§ **Stated goal**:
Starting at the line containing "How many distinct", please quote every line up to and including the line containing "Describe the next shape in this pattern.", exactly, and nothing beyond.

§ **Data shown**:
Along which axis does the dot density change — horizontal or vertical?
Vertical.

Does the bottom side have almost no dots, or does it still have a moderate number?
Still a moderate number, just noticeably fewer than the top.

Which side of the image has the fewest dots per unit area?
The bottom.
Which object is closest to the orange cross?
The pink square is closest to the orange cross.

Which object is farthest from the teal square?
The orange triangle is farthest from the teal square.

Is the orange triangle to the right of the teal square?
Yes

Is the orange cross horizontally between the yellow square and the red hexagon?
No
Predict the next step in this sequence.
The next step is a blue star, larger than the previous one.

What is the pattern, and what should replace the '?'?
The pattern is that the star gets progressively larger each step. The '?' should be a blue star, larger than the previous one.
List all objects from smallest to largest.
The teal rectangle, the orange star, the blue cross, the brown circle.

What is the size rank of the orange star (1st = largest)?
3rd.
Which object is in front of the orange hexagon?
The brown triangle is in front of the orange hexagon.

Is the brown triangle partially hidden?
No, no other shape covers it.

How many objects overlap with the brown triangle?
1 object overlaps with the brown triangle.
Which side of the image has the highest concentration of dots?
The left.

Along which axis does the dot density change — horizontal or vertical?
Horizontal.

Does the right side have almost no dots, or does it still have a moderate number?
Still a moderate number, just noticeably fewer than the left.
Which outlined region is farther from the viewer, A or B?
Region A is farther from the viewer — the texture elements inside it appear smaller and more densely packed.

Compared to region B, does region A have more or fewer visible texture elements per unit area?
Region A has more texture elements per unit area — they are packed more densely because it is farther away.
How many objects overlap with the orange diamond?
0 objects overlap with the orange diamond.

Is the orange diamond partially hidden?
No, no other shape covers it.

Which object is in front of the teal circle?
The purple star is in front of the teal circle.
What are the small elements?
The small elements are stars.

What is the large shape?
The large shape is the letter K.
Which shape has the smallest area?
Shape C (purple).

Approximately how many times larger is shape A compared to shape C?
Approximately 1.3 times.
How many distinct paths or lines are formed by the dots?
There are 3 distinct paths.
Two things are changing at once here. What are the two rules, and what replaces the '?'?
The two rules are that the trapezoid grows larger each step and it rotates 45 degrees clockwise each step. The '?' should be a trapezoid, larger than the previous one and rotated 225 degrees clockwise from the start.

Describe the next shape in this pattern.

==

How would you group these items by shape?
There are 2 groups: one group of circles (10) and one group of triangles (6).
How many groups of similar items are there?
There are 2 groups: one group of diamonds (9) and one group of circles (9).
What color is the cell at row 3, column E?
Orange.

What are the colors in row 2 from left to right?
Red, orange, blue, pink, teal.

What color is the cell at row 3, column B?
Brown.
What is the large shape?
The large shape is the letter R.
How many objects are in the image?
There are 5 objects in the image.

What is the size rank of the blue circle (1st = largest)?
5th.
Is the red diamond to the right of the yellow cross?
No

...

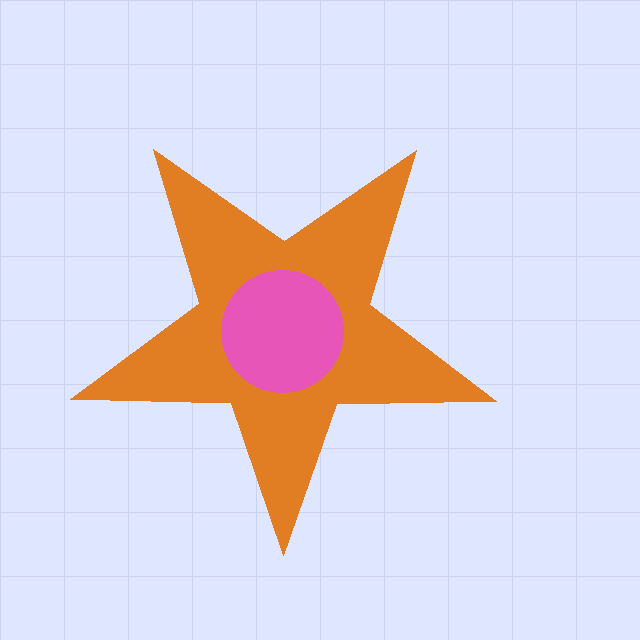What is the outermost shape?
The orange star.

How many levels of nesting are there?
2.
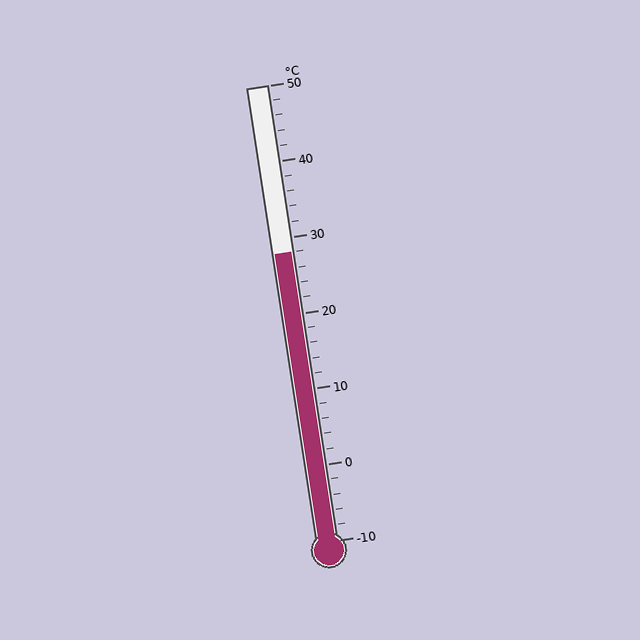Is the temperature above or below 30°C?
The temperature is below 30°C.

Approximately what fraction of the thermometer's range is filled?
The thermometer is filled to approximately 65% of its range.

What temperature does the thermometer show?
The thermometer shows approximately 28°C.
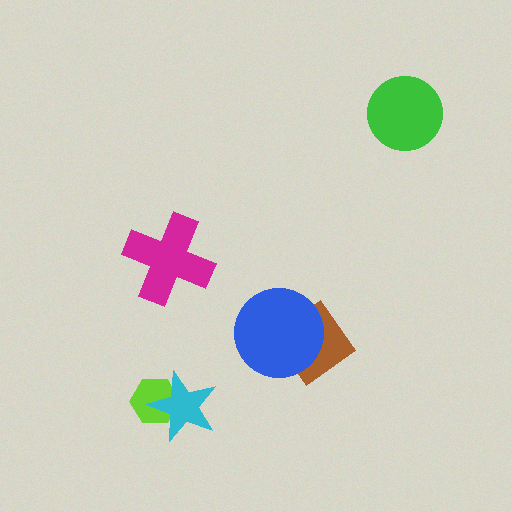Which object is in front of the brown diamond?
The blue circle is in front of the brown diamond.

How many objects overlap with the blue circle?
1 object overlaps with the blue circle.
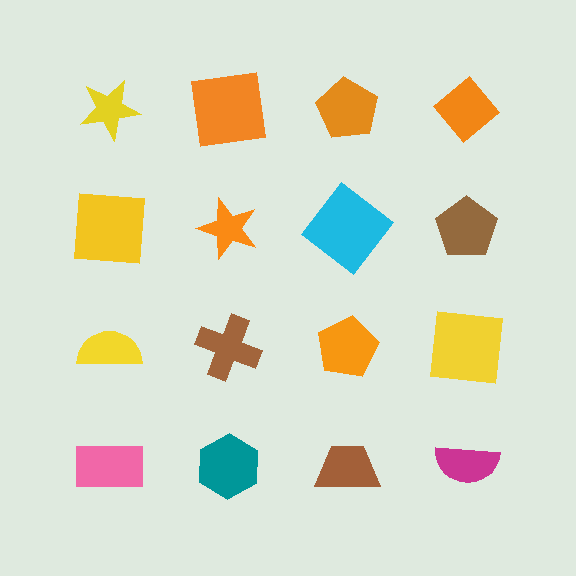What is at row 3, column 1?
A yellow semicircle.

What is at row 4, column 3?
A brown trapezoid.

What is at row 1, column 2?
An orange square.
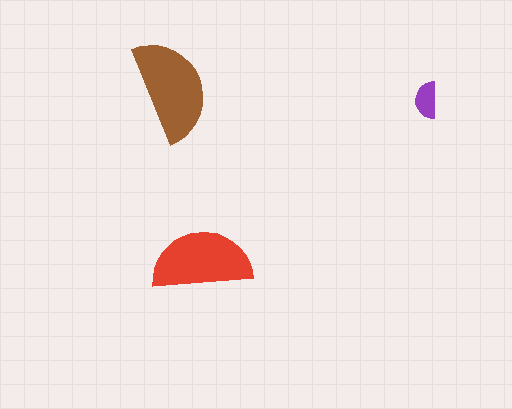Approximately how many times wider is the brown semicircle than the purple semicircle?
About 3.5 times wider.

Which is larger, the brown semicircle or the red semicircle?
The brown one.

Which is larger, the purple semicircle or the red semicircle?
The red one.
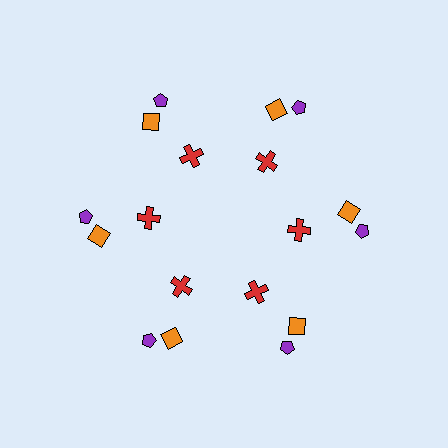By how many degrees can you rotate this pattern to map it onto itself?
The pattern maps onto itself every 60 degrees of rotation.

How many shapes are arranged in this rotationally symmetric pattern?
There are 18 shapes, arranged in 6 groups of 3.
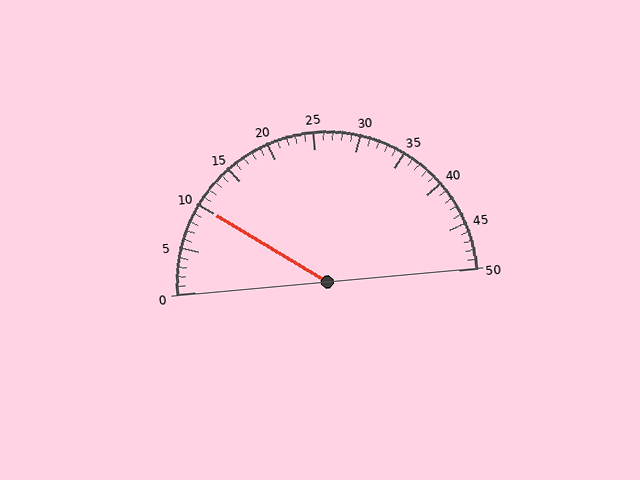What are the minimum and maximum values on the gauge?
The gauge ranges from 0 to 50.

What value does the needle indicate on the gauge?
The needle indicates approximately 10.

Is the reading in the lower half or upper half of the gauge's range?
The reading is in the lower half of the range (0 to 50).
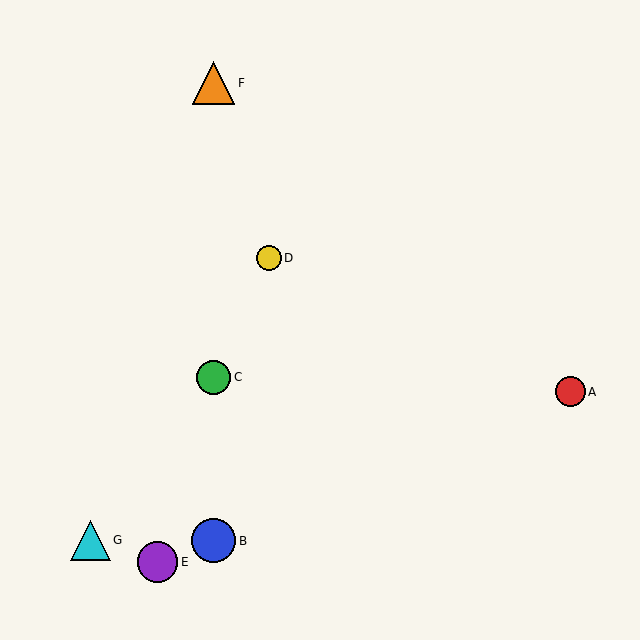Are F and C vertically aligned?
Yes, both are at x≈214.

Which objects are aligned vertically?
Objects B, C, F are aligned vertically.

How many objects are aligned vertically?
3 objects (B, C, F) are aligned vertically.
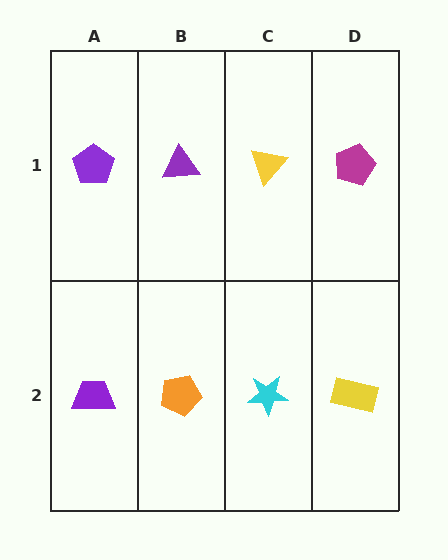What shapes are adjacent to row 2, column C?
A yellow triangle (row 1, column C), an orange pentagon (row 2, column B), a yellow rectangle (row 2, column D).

§ **Response for this exercise**:
How many distinct paths or lines are formed by the dots?
There are 3 distinct paths.
Two things are changing at once here. What are the two rules, and what replaces the '?'?
The two rules are that the trapezoid grows larger each step and it rotates 45 degrees clockwise each step. The '?' should be a trapezoid, larger than the previous one and rotated 225 degrees clockwise from the start.

Describe the next shape in this pattern.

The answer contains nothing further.